Dataset entries on geometric forms:
+ + + +

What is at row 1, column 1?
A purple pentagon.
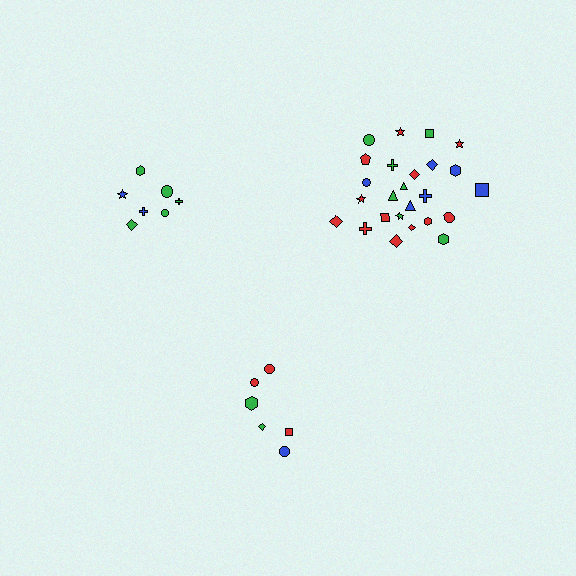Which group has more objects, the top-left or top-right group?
The top-right group.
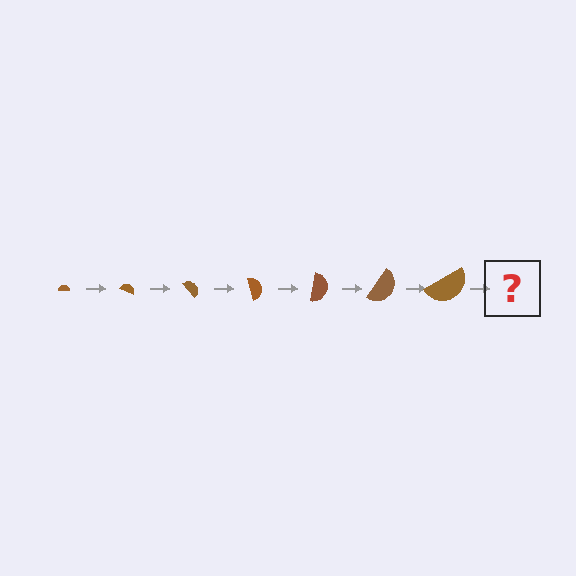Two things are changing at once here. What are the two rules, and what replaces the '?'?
The two rules are that the semicircle grows larger each step and it rotates 25 degrees clockwise each step. The '?' should be a semicircle, larger than the previous one and rotated 175 degrees clockwise from the start.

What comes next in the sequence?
The next element should be a semicircle, larger than the previous one and rotated 175 degrees clockwise from the start.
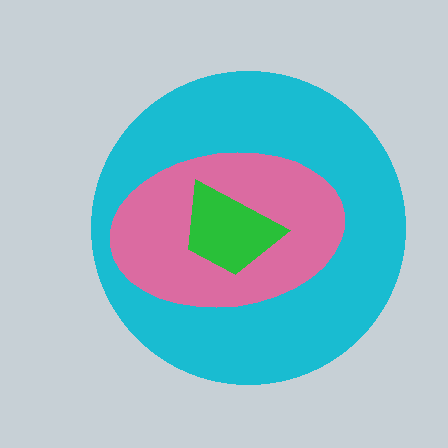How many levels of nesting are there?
3.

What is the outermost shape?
The cyan circle.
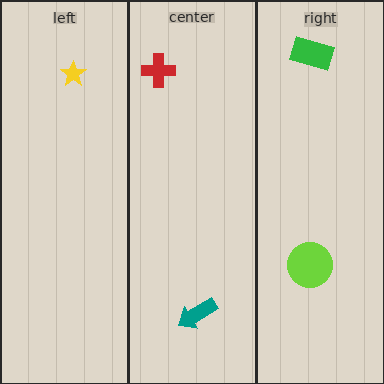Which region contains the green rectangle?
The right region.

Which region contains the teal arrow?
The center region.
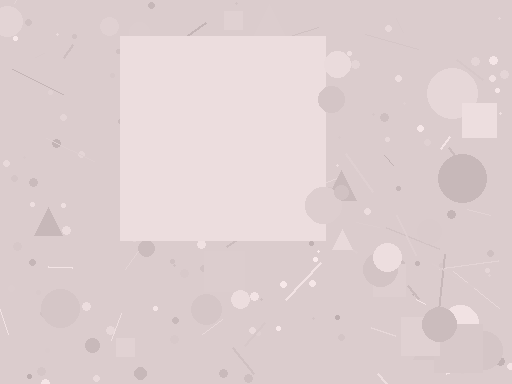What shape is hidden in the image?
A square is hidden in the image.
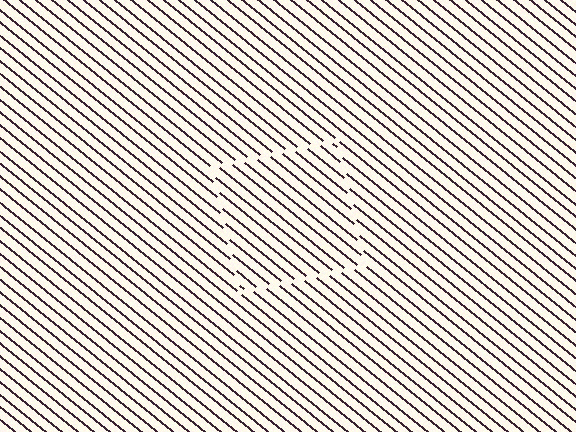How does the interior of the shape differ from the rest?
The interior of the shape contains the same grating, shifted by half a period — the contour is defined by the phase discontinuity where line-ends from the inner and outer gratings abut.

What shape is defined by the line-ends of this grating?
An illusory square. The interior of the shape contains the same grating, shifted by half a period — the contour is defined by the phase discontinuity where line-ends from the inner and outer gratings abut.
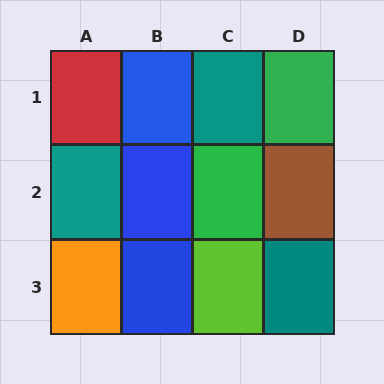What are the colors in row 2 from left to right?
Teal, blue, green, brown.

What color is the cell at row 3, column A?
Orange.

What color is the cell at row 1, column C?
Teal.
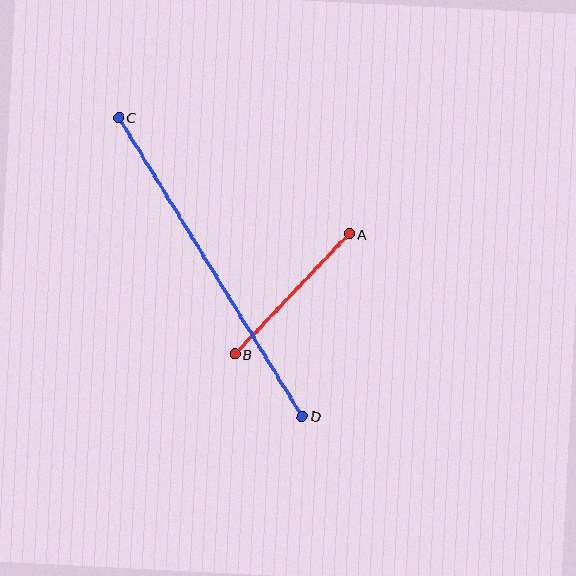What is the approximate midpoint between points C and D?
The midpoint is at approximately (210, 267) pixels.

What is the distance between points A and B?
The distance is approximately 166 pixels.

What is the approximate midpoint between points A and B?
The midpoint is at approximately (292, 294) pixels.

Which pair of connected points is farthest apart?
Points C and D are farthest apart.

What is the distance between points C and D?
The distance is approximately 351 pixels.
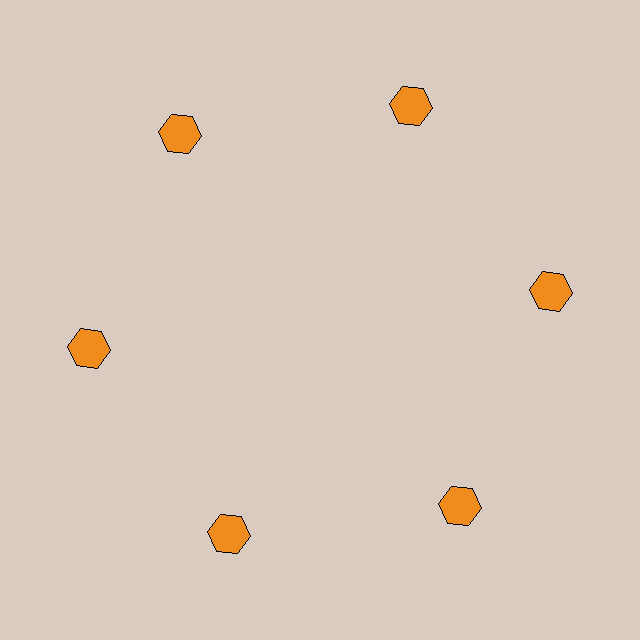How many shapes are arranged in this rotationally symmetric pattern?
There are 6 shapes, arranged in 6 groups of 1.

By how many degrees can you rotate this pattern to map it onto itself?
The pattern maps onto itself every 60 degrees of rotation.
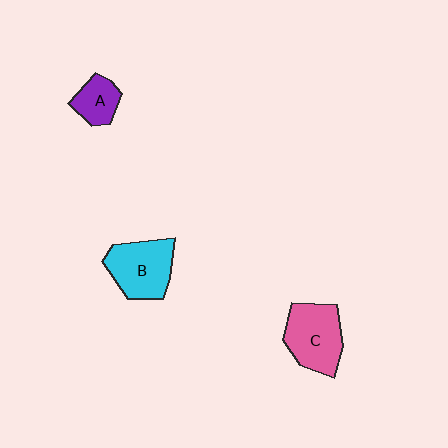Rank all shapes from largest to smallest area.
From largest to smallest: B (cyan), C (pink), A (purple).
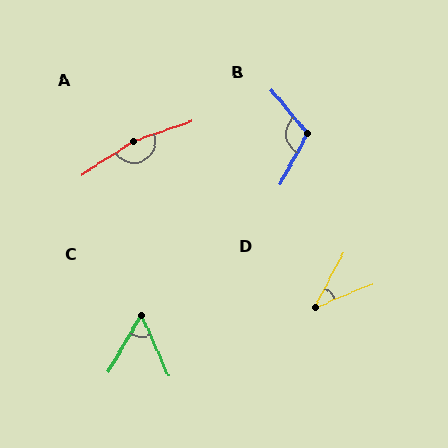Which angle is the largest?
A, at approximately 165 degrees.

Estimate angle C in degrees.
Approximately 54 degrees.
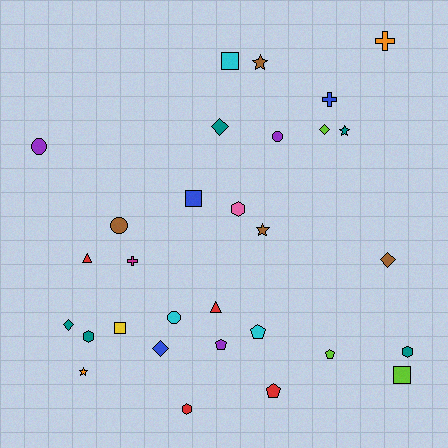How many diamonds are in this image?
There are 5 diamonds.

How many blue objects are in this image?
There are 3 blue objects.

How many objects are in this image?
There are 30 objects.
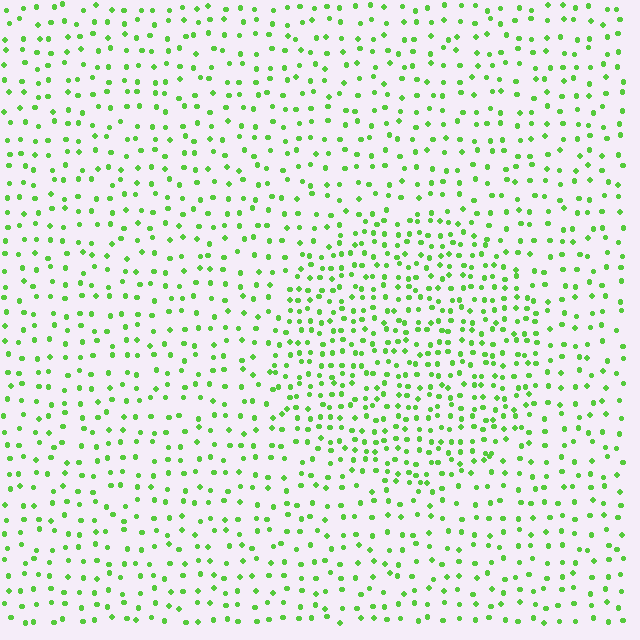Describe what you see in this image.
The image contains small lime elements arranged at two different densities. A circle-shaped region is visible where the elements are more densely packed than the surrounding area.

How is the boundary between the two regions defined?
The boundary is defined by a change in element density (approximately 1.8x ratio). All elements are the same color, size, and shape.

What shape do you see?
I see a circle.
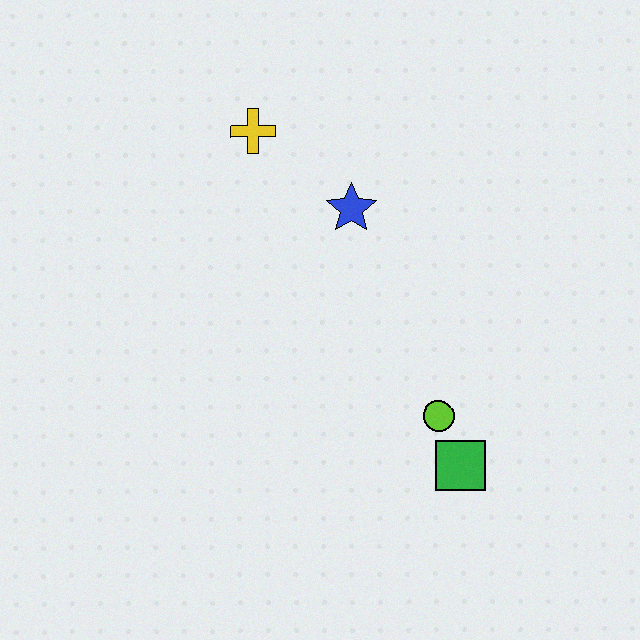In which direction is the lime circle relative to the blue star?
The lime circle is below the blue star.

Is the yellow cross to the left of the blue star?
Yes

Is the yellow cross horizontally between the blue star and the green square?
No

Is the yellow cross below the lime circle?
No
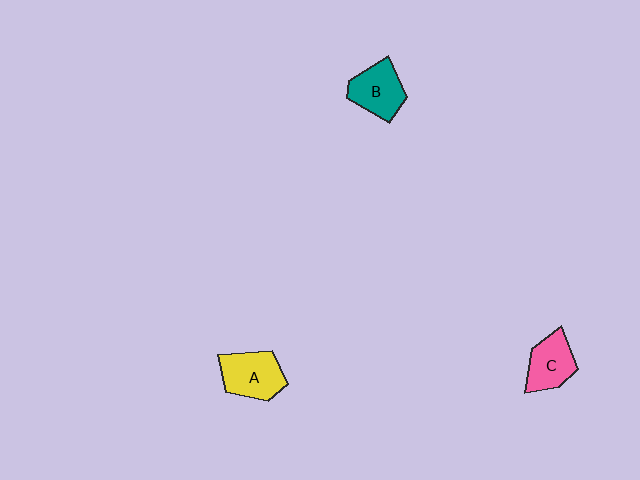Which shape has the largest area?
Shape A (yellow).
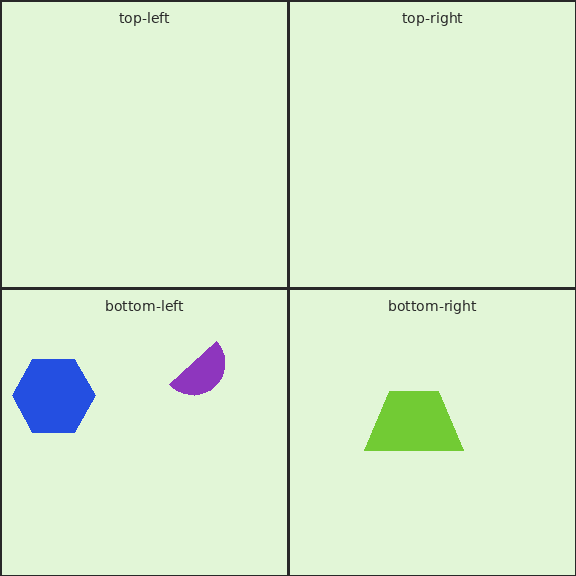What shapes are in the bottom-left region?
The blue hexagon, the purple semicircle.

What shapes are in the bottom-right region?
The lime trapezoid.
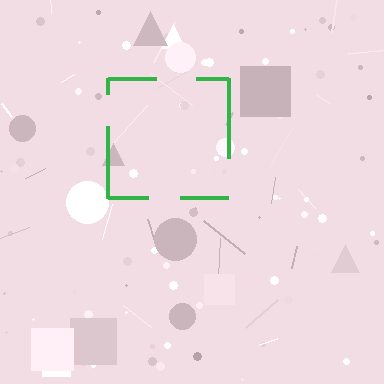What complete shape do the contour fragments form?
The contour fragments form a square.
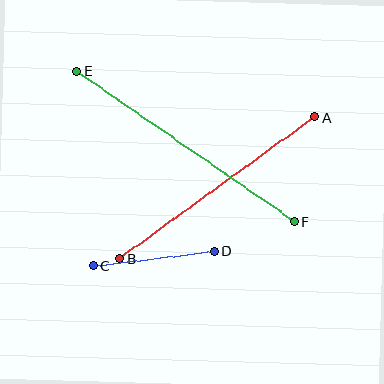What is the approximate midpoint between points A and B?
The midpoint is at approximately (217, 188) pixels.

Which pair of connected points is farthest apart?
Points E and F are farthest apart.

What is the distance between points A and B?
The distance is approximately 241 pixels.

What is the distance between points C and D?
The distance is approximately 122 pixels.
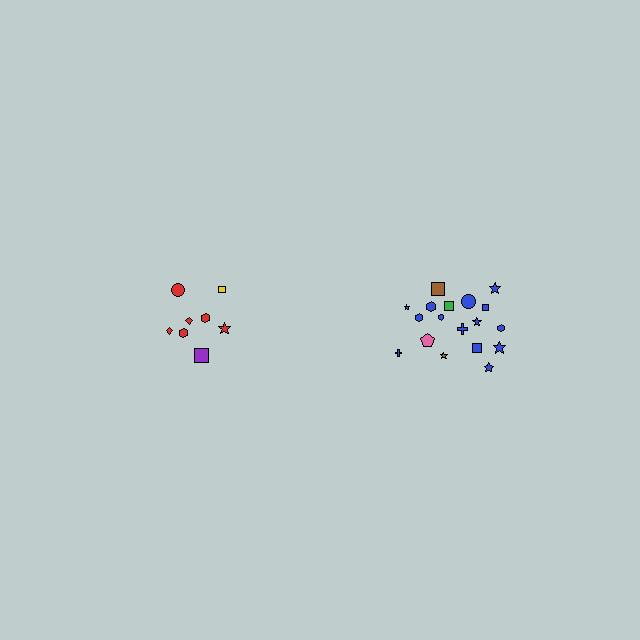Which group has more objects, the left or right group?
The right group.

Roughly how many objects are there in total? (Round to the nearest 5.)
Roughly 25 objects in total.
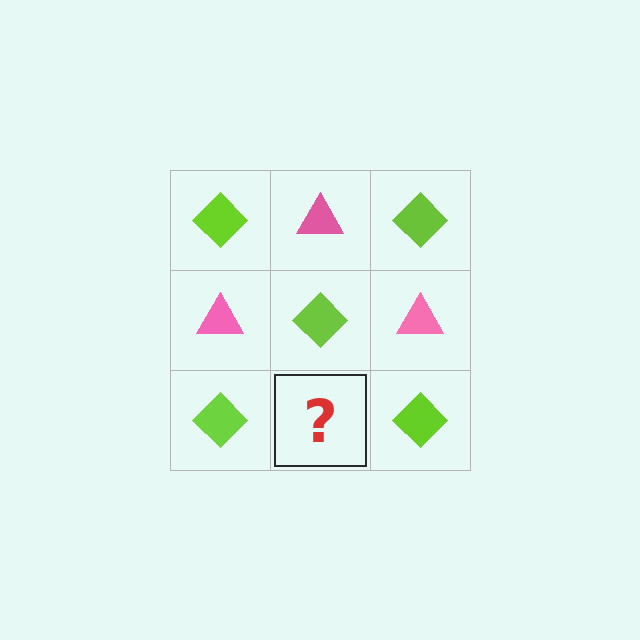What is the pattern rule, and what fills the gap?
The rule is that it alternates lime diamond and pink triangle in a checkerboard pattern. The gap should be filled with a pink triangle.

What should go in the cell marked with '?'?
The missing cell should contain a pink triangle.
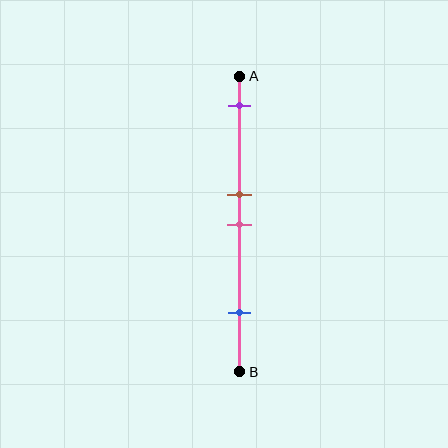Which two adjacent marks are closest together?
The brown and pink marks are the closest adjacent pair.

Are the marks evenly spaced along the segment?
No, the marks are not evenly spaced.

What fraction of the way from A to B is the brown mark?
The brown mark is approximately 40% (0.4) of the way from A to B.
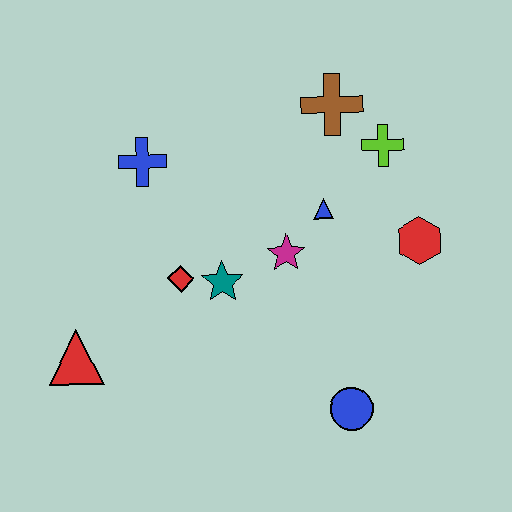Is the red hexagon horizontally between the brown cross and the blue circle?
No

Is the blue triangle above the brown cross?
No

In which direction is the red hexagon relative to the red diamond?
The red hexagon is to the right of the red diamond.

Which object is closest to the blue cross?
The red diamond is closest to the blue cross.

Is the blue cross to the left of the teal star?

+ + + +

* [GIVEN REQUEST]: Repeat the material above in full and exactly, omitting the pictures.

* [ANSWER FOR THIS EXERCISE]:
What is at row 1, column 1?
A purple pentagon.
Which group has more objects, the top-left or top-right group?
The top-right group.
Two things are changing at once here. What are the two rules, and what replaces the '?'?
The two rules are that the semicircle grows larger each step and it rotates 25 degrees clockwise each step. The '?' should be a semicircle, larger than the previous one and rotated 175 degrees clockwise from the start.

What comes next in the sequence?
The next element should be a semicircle, larger than the previous one and rotated 175 degrees clockwise from the start.
How many levels of nesting are there?
3.

What is the outermost shape?
The cyan circle.
Which region contains the green rectangle?
The right region.

Which region contains the teal arrow?
The center region.
What shape is hidden in the image?
A square is hidden in the image.
How does the interior of the shape differ from the rest?
The interior of the shape contains the same grating, shifted by half a period — the contour is defined by the phase discontinuity where line-ends from the inner and outer gratings abut.

What shape is defined by the line-ends of this grating?
An illusory square. The interior of the shape contains the same grating, shifted by half a period — the contour is defined by the phase discontinuity where line-ends from the inner and outer gratings abut.
What are the colors in row 2 from left to right?
Teal, blue, green, brown.

What color is the cell at row 3, column A?
Orange.

What color is the cell at row 1, column C?
Teal.
What is the approximate midpoint between points C and D?
The midpoint is at approximately (210, 267) pixels.

What is the distance between points A and B?
The distance is approximately 166 pixels.

What is the approximate midpoint between points A and B?
The midpoint is at approximately (292, 294) pixels.

Which pair of connected points is farthest apart?
Points C and D are farthest apart.

What is the distance between points C and D?
The distance is approximately 351 pixels.
How many shapes are arranged in this rotationally symmetric pattern?
There are 6 shapes, arranged in 6 groups of 1.

By how many degrees can you rotate this pattern to map it onto itself?
The pattern maps onto itself every 60 degrees of rotation.
Rank all shapes from largest to smallest area.
From largest to smallest: B (cyan), C (pink), A (purple).
Which angle is the largest?
A, at approximately 165 degrees.

Estimate angle C in degrees.
Approximately 54 degrees.
How many diamonds are in this image?
There are 5 diamonds.

How many blue objects are in this image?
There are 3 blue objects.

How many objects are in this image?
There are 30 objects.
Describe what you see in this image.
The image contains small lime elements arranged at two different densities. A circle-shaped region is visible where the elements are more densely packed than the surrounding area.

How is the boundary between the two regions defined?
The boundary is defined by a change in element density (approximately 1.8x ratio). All elements are the same color, size, and shape.

What shape do you see?
I see a circle.
In which direction is the lime circle relative to the blue star?
The lime circle is below the blue star.

Is the yellow cross to the left of the blue star?
Yes

Is the yellow cross horizontally between the blue star and the green square?
No

Is the yellow cross below the lime circle?
No
Which shape has the largest area?
Shape A (yellow).
What shapes are in the bottom-left region?
The blue hexagon, the purple semicircle.

What shapes are in the bottom-right region?
The lime trapezoid.
What complete shape do the contour fragments form?
The contour fragments form a square.
What is the approximate midpoint between points A and B?
The midpoint is at approximately (217, 188) pixels.

Which pair of connected points is farthest apart?
Points E and F are farthest apart.

What is the distance between points A and B?
The distance is approximately 241 pixels.

What is the distance between points C and D?
The distance is approximately 122 pixels.
Which group has more objects, the left or right group?
The right group.

Roughly how many objects are there in total? (Round to the nearest 5.)
Roughly 25 objects in total.
What is the pattern rule, and what fills the gap?
The rule is that it alternates lime diamond and pink triangle in a checkerboard pattern. The gap should be filled with a pink triangle.

What should go in the cell marked with '?'?
The missing cell should contain a pink triangle.
Which two adjacent marks are closest together?
The brown and pink marks are the closest adjacent pair.

Are the marks evenly spaced along the segment?
No, the marks are not evenly spaced.

What fraction of the way from A to B is the brown mark?
The brown mark is approximately 40% (0.4) of the way from A to B.
Is the red hexagon horizontally between the brown cross and the blue circle?
No

Is the blue triangle above the brown cross?
No

In which direction is the red hexagon relative to the red diamond?
The red hexagon is to the right of the red diamond.

Which object is closest to the blue cross?
The red diamond is closest to the blue cross.

Is the blue cross to the left of the teal star?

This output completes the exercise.